• [TASK PROMPT] Look below for the line with "What are the widest", and from there restate every line word for word until the entries end.

• [RECORDS PROVIDED]
──────────────────────────────
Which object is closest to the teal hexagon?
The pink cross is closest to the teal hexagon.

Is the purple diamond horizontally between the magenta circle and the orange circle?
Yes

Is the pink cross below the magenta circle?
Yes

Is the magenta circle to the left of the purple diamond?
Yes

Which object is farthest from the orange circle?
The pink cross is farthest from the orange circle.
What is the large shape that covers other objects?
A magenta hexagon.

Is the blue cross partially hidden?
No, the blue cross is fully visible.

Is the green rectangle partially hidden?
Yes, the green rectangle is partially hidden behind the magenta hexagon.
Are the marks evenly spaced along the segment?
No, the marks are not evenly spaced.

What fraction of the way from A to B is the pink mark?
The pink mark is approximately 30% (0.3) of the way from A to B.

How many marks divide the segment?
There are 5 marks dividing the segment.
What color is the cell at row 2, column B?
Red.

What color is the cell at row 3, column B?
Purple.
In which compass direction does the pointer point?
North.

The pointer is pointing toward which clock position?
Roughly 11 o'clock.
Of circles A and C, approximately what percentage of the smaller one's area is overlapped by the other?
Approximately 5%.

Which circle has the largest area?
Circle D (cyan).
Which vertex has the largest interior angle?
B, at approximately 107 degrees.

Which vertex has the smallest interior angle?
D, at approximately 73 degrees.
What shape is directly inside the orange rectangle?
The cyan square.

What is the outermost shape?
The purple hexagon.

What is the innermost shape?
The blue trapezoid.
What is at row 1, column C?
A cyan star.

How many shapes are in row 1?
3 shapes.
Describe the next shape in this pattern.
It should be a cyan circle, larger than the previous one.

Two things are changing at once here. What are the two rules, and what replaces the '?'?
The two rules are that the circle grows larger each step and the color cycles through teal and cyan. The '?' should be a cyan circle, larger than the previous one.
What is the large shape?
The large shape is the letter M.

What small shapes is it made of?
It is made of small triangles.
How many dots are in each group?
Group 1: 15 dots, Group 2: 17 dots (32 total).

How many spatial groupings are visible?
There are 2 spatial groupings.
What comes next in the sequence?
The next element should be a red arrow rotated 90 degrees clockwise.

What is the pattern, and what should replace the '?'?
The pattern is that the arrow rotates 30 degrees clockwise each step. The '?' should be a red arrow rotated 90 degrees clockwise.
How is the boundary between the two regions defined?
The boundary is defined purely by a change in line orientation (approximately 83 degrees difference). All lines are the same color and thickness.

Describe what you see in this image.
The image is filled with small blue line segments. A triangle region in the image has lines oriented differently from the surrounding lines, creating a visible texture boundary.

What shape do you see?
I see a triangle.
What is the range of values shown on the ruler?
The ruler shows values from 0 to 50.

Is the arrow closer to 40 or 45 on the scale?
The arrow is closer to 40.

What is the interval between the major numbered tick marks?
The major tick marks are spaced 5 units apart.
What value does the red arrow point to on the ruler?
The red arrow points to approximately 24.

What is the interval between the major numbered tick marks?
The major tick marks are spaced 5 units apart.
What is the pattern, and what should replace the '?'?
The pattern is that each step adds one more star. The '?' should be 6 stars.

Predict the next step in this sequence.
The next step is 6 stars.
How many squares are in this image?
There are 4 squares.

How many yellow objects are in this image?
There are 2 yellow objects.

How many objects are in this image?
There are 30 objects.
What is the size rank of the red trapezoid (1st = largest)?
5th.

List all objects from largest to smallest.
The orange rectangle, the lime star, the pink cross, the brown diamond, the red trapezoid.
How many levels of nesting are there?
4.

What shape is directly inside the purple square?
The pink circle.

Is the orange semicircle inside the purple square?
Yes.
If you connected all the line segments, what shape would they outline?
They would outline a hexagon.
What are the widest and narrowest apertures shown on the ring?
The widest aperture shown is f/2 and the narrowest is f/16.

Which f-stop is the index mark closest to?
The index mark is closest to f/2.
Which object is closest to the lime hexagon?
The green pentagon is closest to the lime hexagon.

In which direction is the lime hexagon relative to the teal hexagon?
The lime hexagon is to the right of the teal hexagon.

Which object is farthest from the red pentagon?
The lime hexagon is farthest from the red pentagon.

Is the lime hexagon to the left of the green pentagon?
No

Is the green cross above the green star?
──────────────────────────────
• [SOLVED EXERCISE]
What are the widest and narrowest apertures shown on the ring?
The widest aperture shown is f/2 and the narrowest is f/16.

Which f-stop is the index mark closest to?
The index mark is closest to f/2.
Which object is closest to the lime hexagon?
The green pentagon is closest to the lime hexagon.

In which direction is the lime hexagon relative to the teal hexagon?
The lime hexagon is to the right of the teal hexagon.

Which object is farthest from the red pentagon?
The lime hexagon is farthest from the red pentagon.

Is the lime hexagon to the left of the green pentagon?
No

Is the green cross above the green star?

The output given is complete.